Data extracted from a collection
======

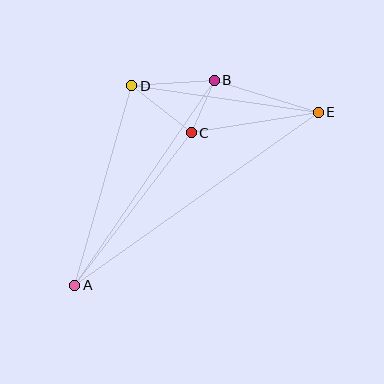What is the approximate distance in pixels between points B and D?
The distance between B and D is approximately 83 pixels.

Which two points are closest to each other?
Points B and C are closest to each other.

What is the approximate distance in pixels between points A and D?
The distance between A and D is approximately 208 pixels.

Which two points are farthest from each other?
Points A and E are farthest from each other.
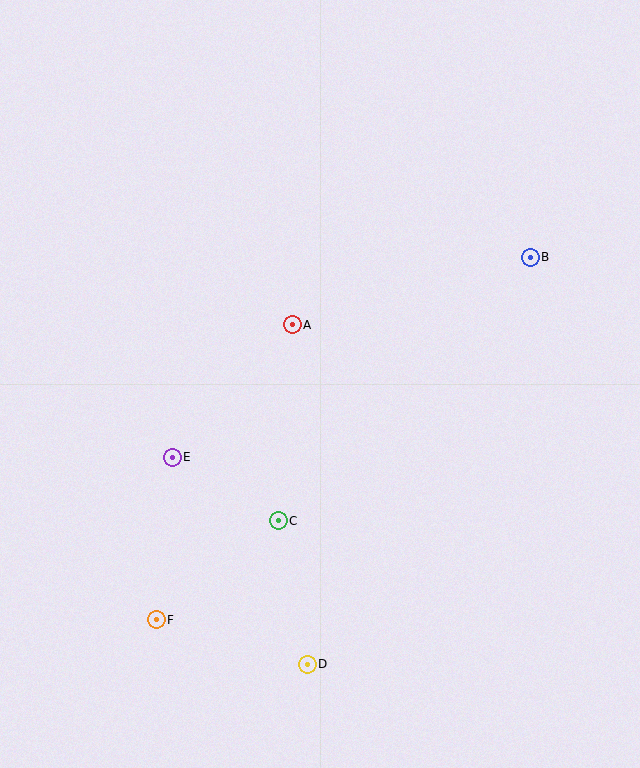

======

GOAL: Output the data exactly. Pictures don't belong in the result.

IN RESPONSE:
What is the approximate distance in pixels between points B and D?
The distance between B and D is approximately 83 pixels.

Which two points are closest to each other?
Points B and C are closest to each other.

What is the approximate distance in pixels between points A and D?
The distance between A and D is approximately 208 pixels.

Which two points are farthest from each other?
Points A and E are farthest from each other.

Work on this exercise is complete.